### Directions for this task
Will you extract the entries word for word? Images should not appear in the copy.

### Task data
--------

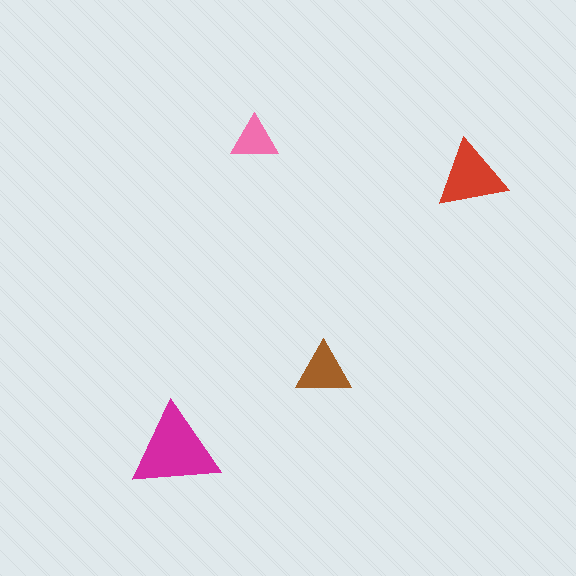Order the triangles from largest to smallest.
the magenta one, the red one, the brown one, the pink one.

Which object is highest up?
The pink triangle is topmost.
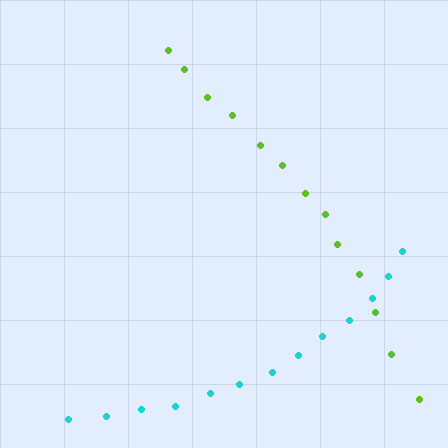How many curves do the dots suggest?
There are 2 distinct paths.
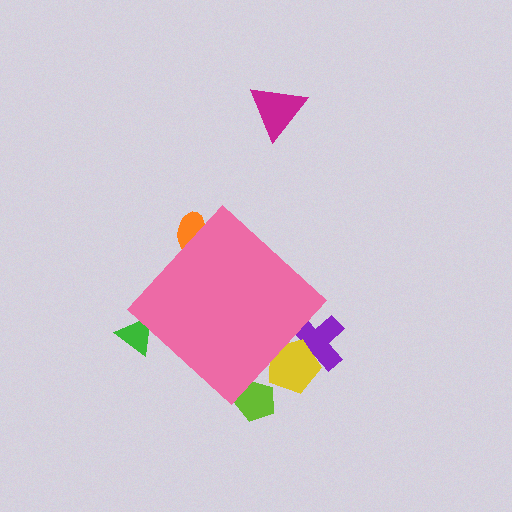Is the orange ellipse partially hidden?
Yes, the orange ellipse is partially hidden behind the pink diamond.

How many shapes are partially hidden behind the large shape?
5 shapes are partially hidden.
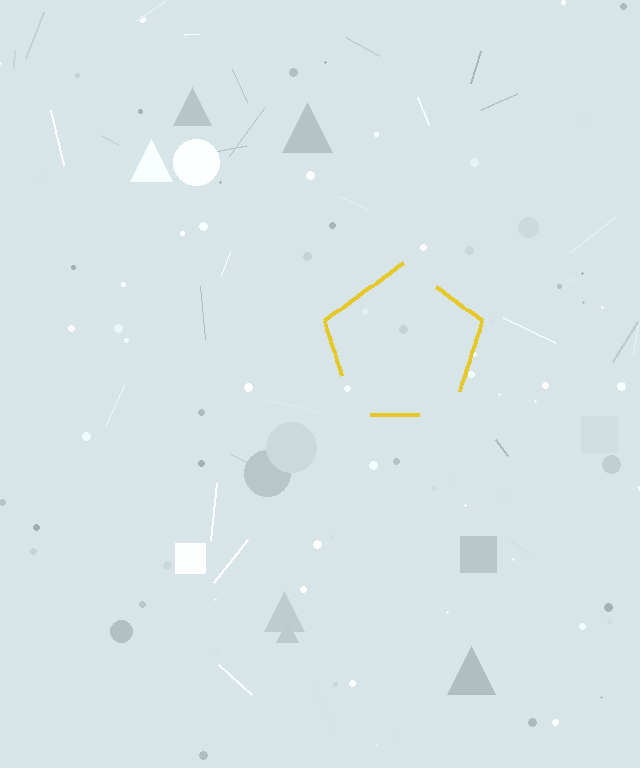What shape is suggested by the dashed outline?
The dashed outline suggests a pentagon.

--------

### Result of the task
Order the triangles from largest to smallest.
the magenta one, the red one, the brown one, the pink one.

Which object is highest up?
The pink triangle is topmost.
How many curves do the dots suggest?
There are 2 distinct paths.
Is the orange ellipse partially hidden?
Yes, the orange ellipse is partially hidden behind the pink diamond.

How many shapes are partially hidden behind the large shape?
5 shapes are partially hidden.
What shape is suggested by the dashed outline?
The dashed outline suggests a pentagon.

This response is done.